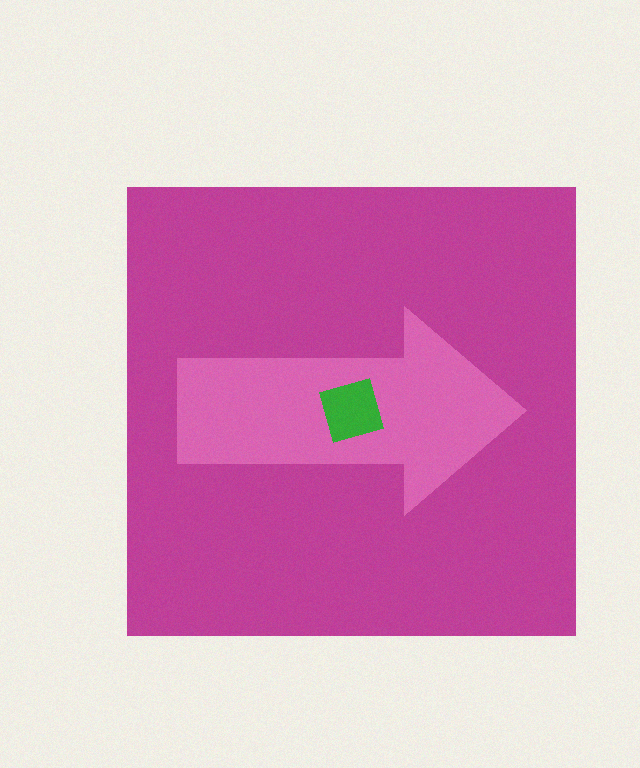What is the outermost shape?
The magenta square.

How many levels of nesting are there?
3.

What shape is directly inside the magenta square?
The pink arrow.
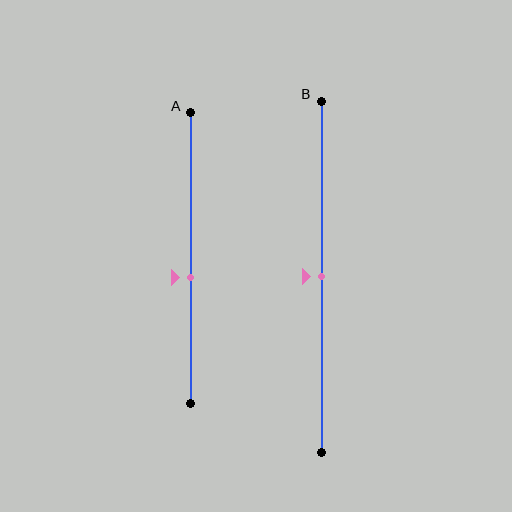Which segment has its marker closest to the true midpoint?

______________________________

> WRITTEN PROBLEM:
Quote exactly the lines from the line that contains "What shape is" through the last line of the listing, please, leaving out all pictures.

> OUTPUT BELOW:
What shape is directly inside the magenta square?
The pink arrow.
Which segment has its marker closest to the true midpoint?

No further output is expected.